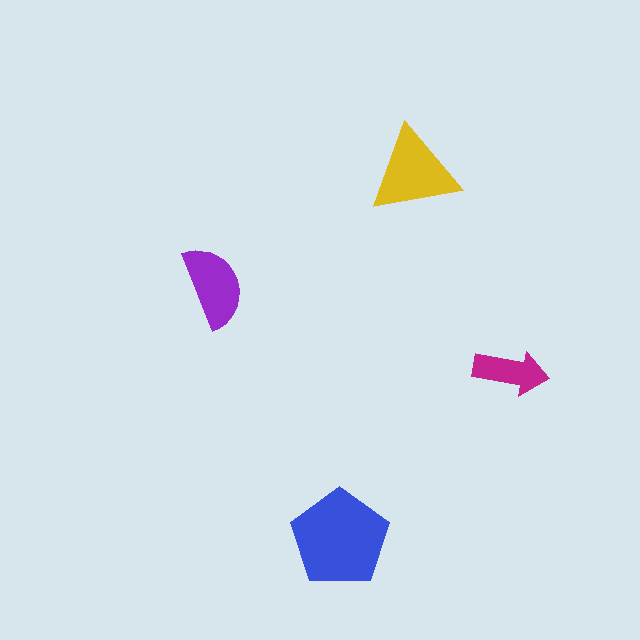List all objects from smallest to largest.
The magenta arrow, the purple semicircle, the yellow triangle, the blue pentagon.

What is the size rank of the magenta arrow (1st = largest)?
4th.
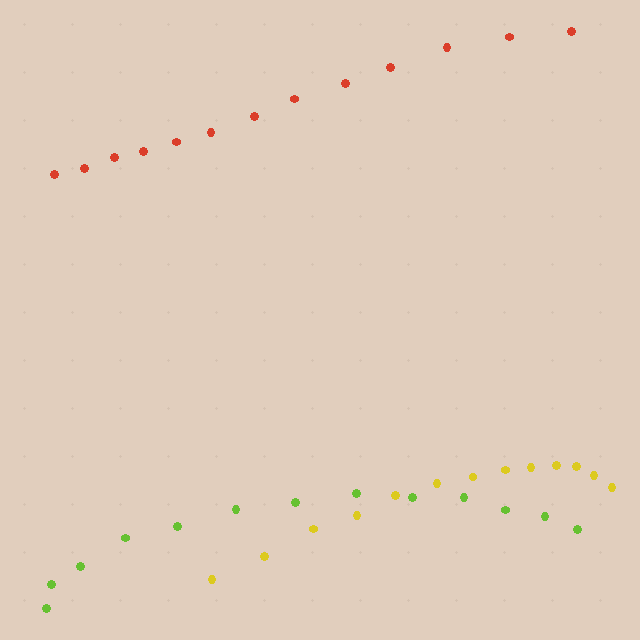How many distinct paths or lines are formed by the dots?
There are 3 distinct paths.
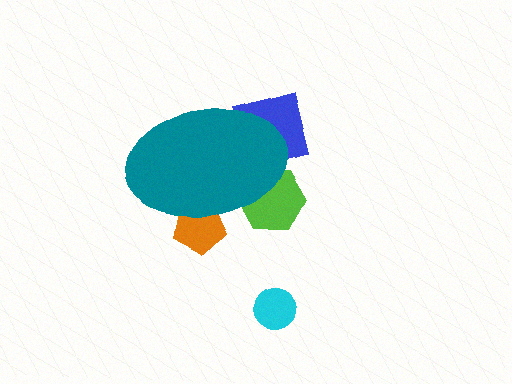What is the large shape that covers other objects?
A teal ellipse.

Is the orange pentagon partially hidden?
Yes, the orange pentagon is partially hidden behind the teal ellipse.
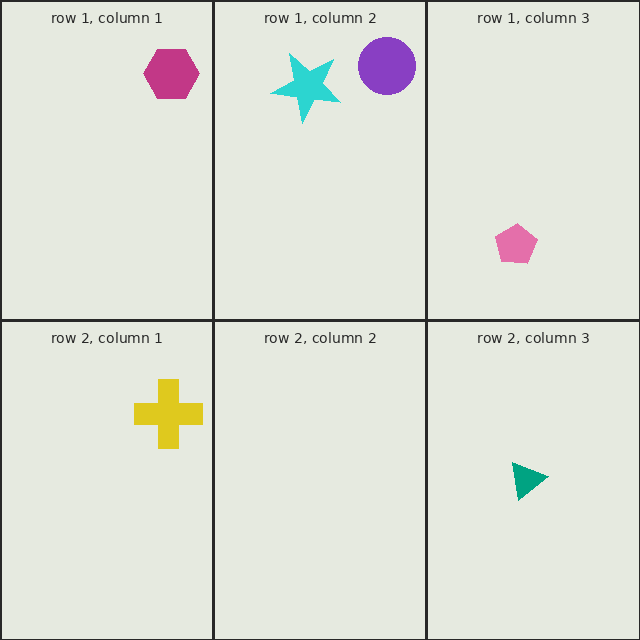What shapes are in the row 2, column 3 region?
The teal triangle.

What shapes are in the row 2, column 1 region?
The yellow cross.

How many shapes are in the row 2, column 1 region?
1.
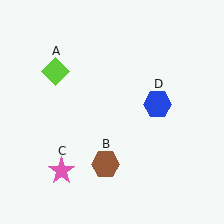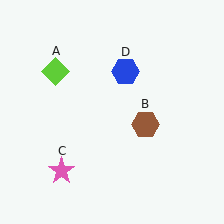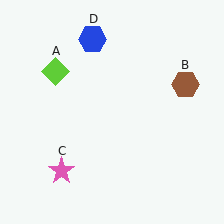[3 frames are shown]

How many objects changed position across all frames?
2 objects changed position: brown hexagon (object B), blue hexagon (object D).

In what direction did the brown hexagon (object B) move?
The brown hexagon (object B) moved up and to the right.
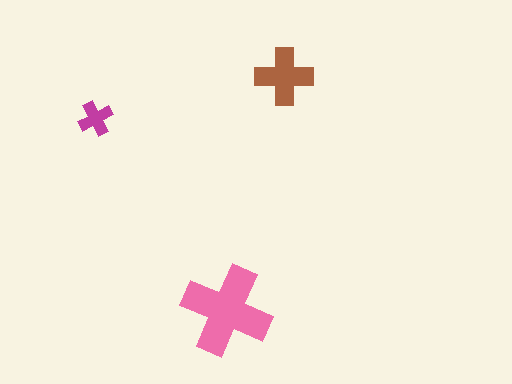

* _What is asked_:
Would you mind returning each entry above word for word, skipping the images?

* _Finished answer_:
List all objects from smallest to largest.
The magenta arrow, the purple semicircle, the yellow triangle, the blue pentagon.

What is the size rank of the magenta arrow (1st = largest)?
4th.
How many distinct paths or lines are formed by the dots?
There are 3 distinct paths.
What is the large shape that covers other objects?
A teal ellipse.

Is the orange pentagon partially hidden?
Yes, the orange pentagon is partially hidden behind the teal ellipse.
What shapes are in the row 2, column 3 region?
The teal triangle.

What shapes are in the row 2, column 1 region?
The yellow cross.

How many shapes are in the row 2, column 1 region?
1.
[3 frames are shown]

How many objects changed position across all frames?
2 objects changed position: brown hexagon (object B), blue hexagon (object D).

In what direction did the brown hexagon (object B) move?
The brown hexagon (object B) moved up and to the right.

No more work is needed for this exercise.